* **Records from a geometry dataset**:
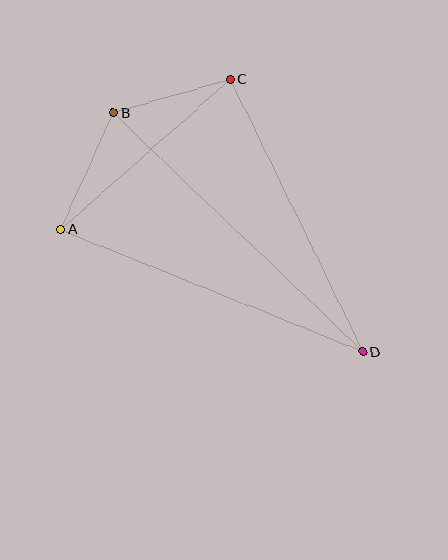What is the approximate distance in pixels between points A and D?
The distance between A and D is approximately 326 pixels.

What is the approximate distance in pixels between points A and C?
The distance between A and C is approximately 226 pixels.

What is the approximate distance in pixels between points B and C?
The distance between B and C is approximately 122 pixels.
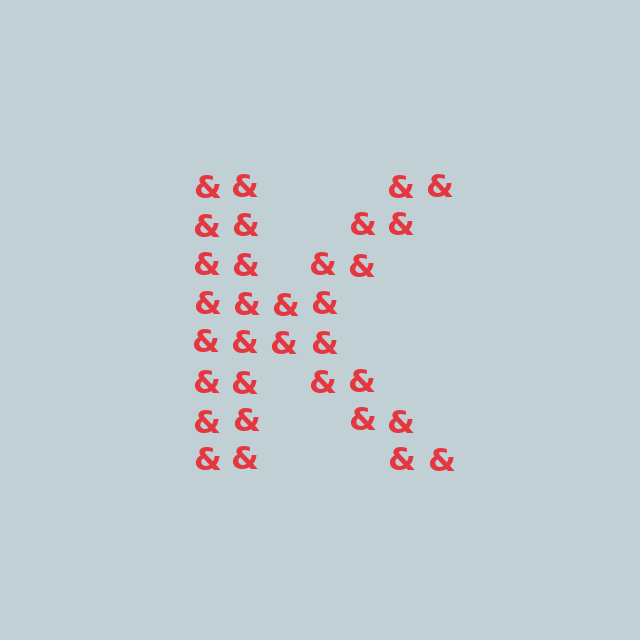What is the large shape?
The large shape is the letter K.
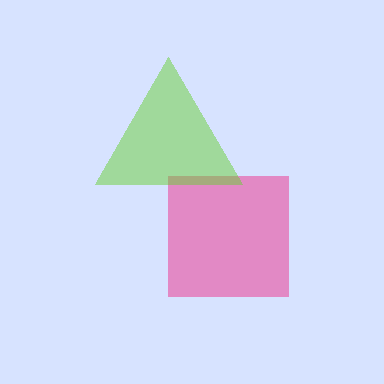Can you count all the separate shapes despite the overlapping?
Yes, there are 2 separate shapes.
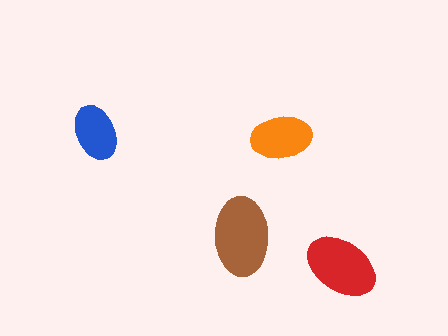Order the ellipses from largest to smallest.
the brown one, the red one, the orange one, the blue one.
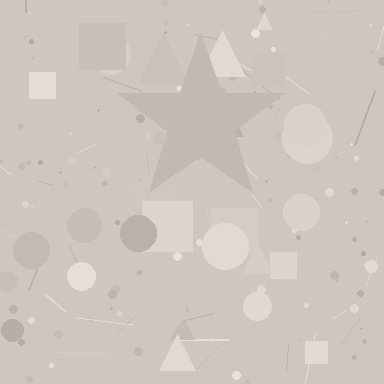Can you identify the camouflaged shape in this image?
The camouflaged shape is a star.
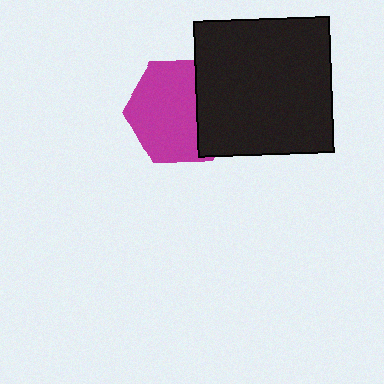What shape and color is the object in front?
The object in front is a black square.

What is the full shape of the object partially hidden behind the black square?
--
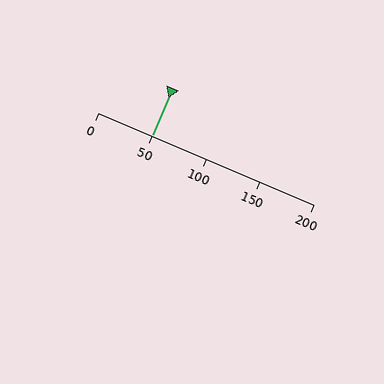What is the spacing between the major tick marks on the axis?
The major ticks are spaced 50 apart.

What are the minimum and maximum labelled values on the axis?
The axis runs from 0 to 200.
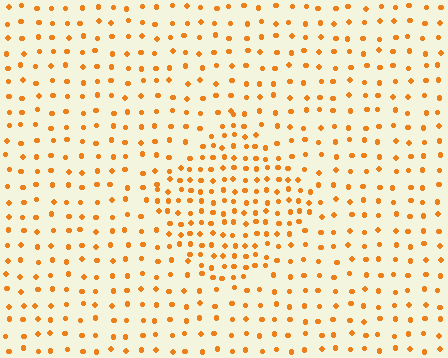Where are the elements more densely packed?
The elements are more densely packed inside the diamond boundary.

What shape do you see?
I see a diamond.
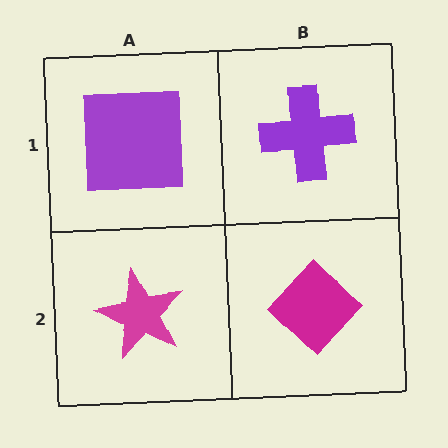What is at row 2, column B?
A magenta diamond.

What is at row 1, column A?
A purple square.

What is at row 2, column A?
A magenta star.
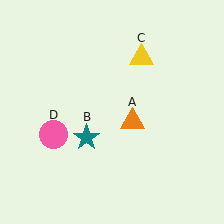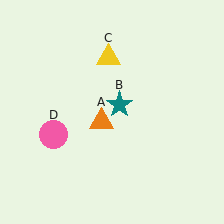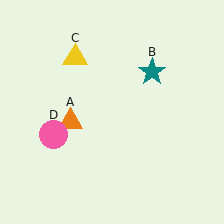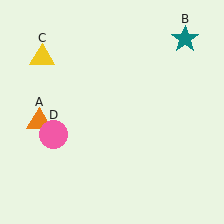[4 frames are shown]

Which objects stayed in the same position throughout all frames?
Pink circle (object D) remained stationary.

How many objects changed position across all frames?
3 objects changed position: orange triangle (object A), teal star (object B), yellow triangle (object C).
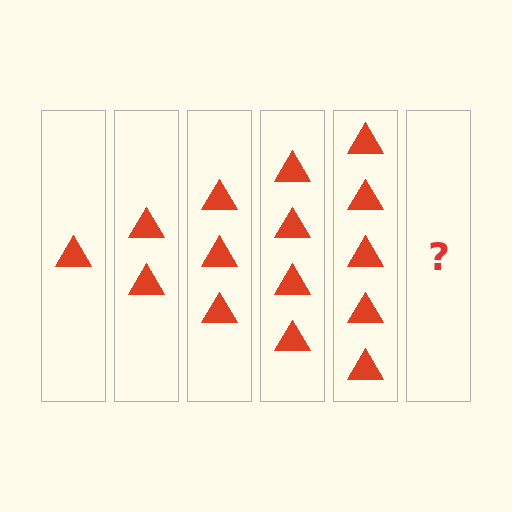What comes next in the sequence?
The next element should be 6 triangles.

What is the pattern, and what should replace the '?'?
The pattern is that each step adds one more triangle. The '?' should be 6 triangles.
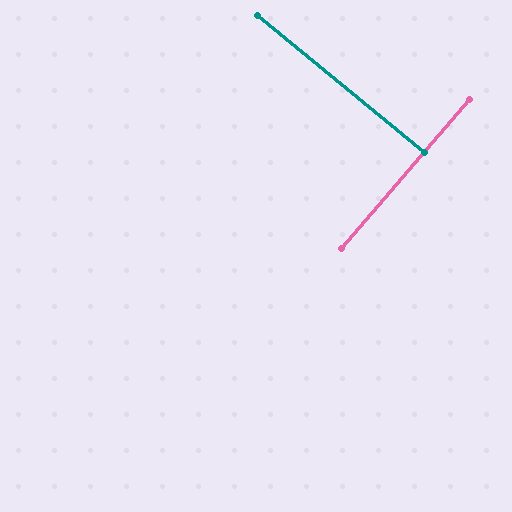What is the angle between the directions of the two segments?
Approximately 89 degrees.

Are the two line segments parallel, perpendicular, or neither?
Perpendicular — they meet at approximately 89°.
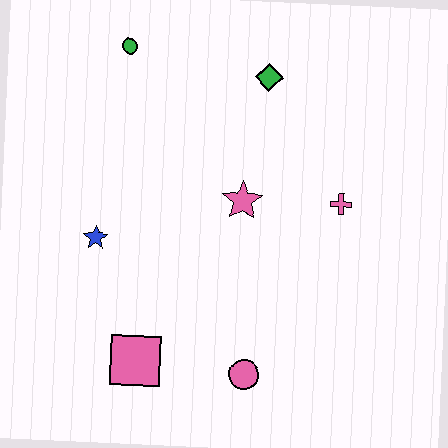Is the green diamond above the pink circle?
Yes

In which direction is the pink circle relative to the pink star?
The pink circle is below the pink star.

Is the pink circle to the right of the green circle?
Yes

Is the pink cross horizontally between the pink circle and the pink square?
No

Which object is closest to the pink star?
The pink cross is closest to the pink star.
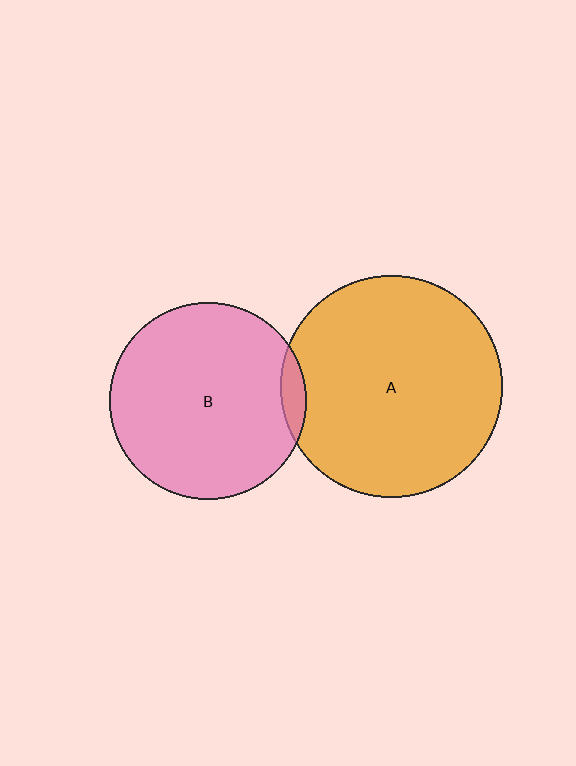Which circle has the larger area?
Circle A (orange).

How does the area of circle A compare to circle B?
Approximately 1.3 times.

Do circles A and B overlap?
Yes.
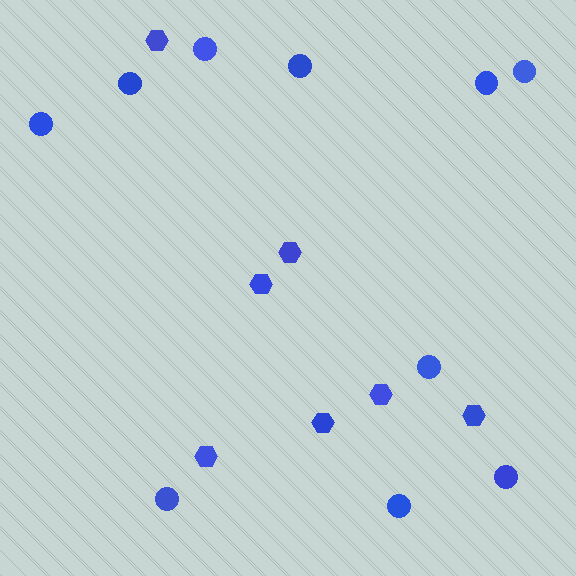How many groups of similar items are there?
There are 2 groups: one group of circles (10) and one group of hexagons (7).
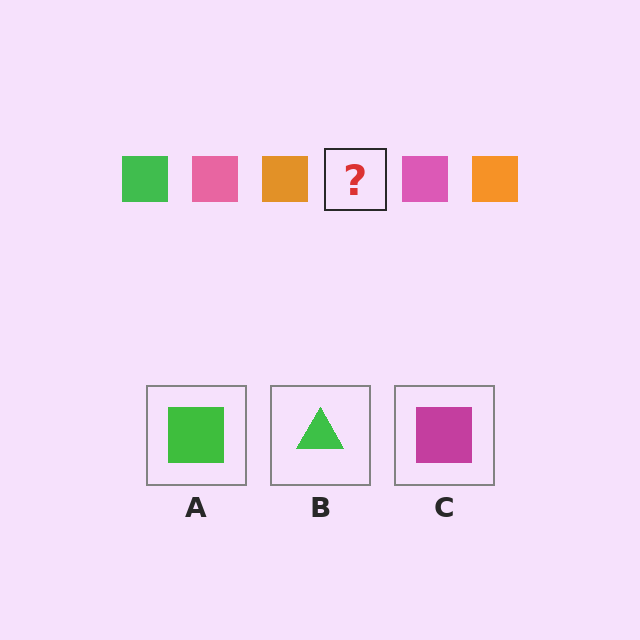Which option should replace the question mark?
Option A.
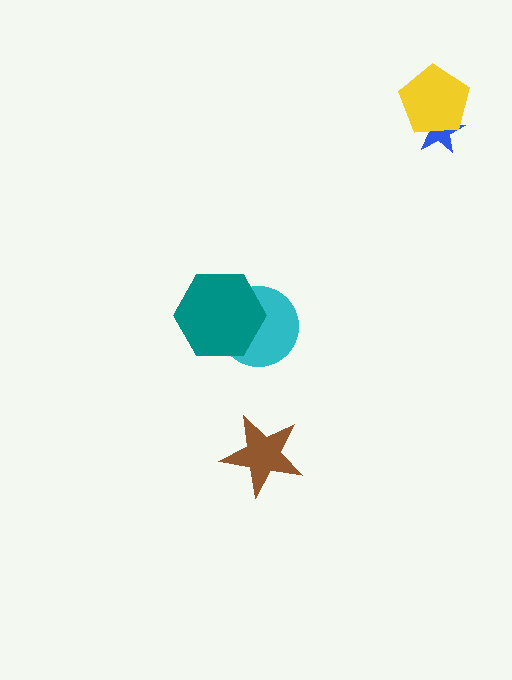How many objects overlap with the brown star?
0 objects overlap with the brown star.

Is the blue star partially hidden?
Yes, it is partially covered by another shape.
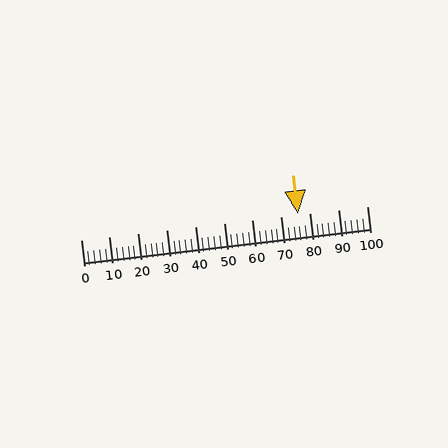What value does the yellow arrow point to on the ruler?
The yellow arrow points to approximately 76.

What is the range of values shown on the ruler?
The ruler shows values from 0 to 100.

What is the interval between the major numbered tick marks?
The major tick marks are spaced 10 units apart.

* **Exercise details**:
The lines to print start at the line containing "What shape and color is the object in front?" and end at the line containing "What is the full"; print them exactly, both ends included, and leave out every picture.

* **Final answer**:
What shape and color is the object in front?
The object in front is a black square.

What is the full shape of the object partially hidden behind the black square?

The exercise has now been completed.